Requirements »
Could you repeat the records below exactly, leaving out any pictures?

Available data »
>> start

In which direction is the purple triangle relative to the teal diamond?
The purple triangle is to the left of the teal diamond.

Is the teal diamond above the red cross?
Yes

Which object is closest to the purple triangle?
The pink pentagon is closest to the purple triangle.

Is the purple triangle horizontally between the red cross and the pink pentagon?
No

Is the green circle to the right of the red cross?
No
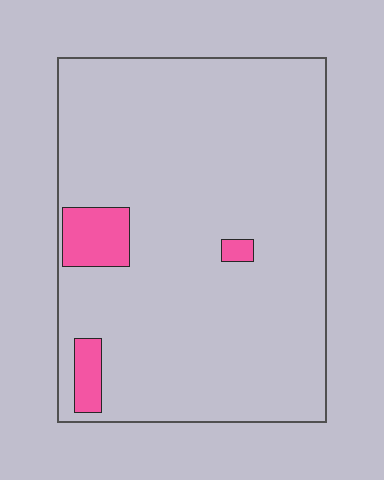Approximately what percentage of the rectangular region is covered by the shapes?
Approximately 5%.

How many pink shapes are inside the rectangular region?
3.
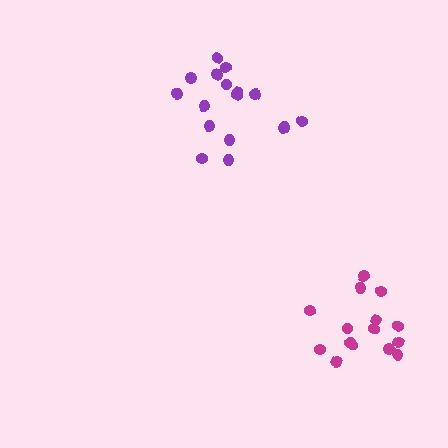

>> end

Output for this exercise »
In which direction is the purple triangle relative to the teal diamond?
The purple triangle is to the left of the teal diamond.

Is the teal diamond above the red cross?
Yes

Which object is closest to the purple triangle?
The pink pentagon is closest to the purple triangle.

Is the purple triangle horizontally between the red cross and the pink pentagon?
No

Is the green circle to the right of the red cross?
No
Approximately what percentage of the rectangular region is covered by the shapes?
Approximately 5%.

How many pink shapes are inside the rectangular region?
3.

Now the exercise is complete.